Questions on rendered shapes
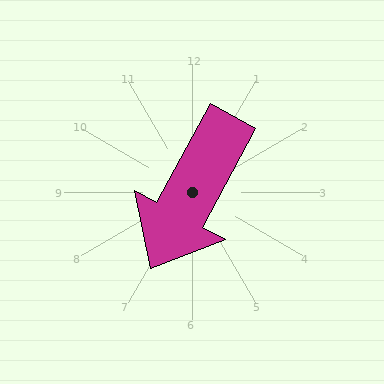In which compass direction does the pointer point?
Southwest.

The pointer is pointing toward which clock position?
Roughly 7 o'clock.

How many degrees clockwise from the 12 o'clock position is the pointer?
Approximately 208 degrees.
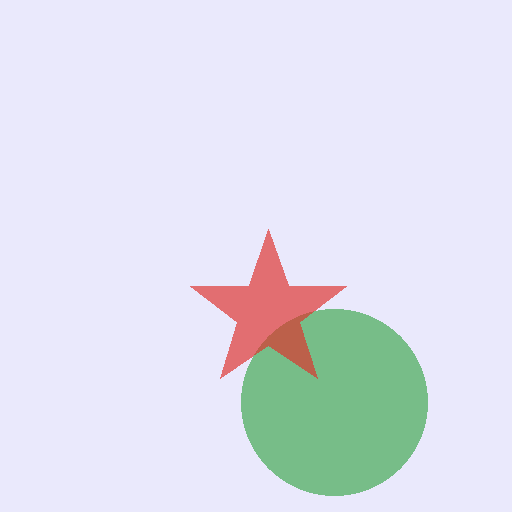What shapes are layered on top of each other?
The layered shapes are: a green circle, a red star.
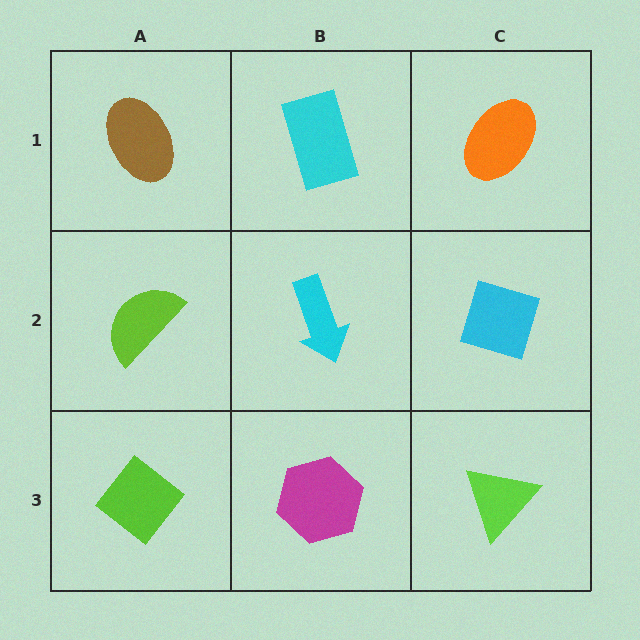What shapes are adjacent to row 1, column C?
A cyan diamond (row 2, column C), a cyan rectangle (row 1, column B).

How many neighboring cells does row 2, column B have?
4.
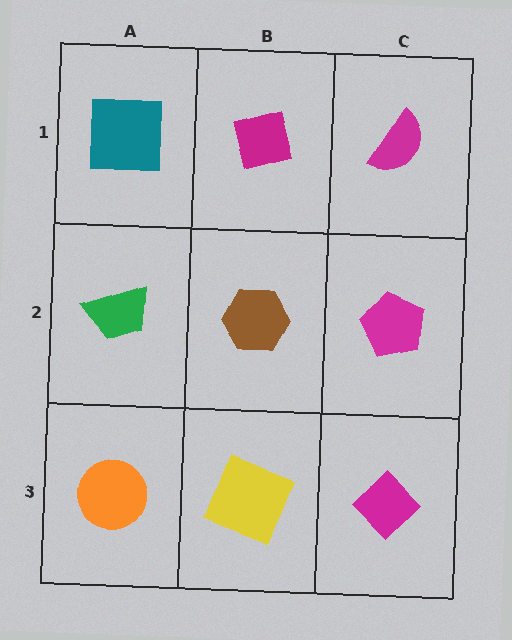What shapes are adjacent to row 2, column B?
A magenta square (row 1, column B), a yellow square (row 3, column B), a green trapezoid (row 2, column A), a magenta pentagon (row 2, column C).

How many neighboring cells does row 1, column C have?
2.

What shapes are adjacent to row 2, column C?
A magenta semicircle (row 1, column C), a magenta diamond (row 3, column C), a brown hexagon (row 2, column B).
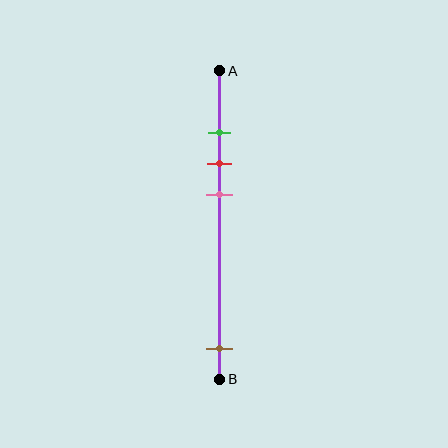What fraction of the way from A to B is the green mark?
The green mark is approximately 20% (0.2) of the way from A to B.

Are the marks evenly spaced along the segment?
No, the marks are not evenly spaced.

- **Activity**
What is needed is the data above, retyped exactly, with every picture left out.

- **Answer to the exercise**
In which compass direction does the pointer point?
Southwest.

The pointer is pointing toward which clock position?
Roughly 7 o'clock.

How many degrees clockwise from the 12 o'clock position is the pointer?
Approximately 208 degrees.
What shapes are layered on top of each other?
The layered shapes are: a green circle, a red star.
What shapes are adjacent to row 1, column C?
A cyan diamond (row 2, column C), a cyan rectangle (row 1, column B).

How many neighboring cells does row 2, column B have?
4.
What shapes are adjacent to row 2, column B?
A magenta square (row 1, column B), a yellow square (row 3, column B), a green trapezoid (row 2, column A), a magenta pentagon (row 2, column C).

How many neighboring cells does row 1, column C have?
2.

What shapes are adjacent to row 2, column C?
A magenta semicircle (row 1, column C), a magenta diamond (row 3, column C), a brown hexagon (row 2, column B).
What fraction of the way from A to B is the green mark?
The green mark is approximately 20% (0.2) of the way from A to B.

Are the marks evenly spaced along the segment?
No, the marks are not evenly spaced.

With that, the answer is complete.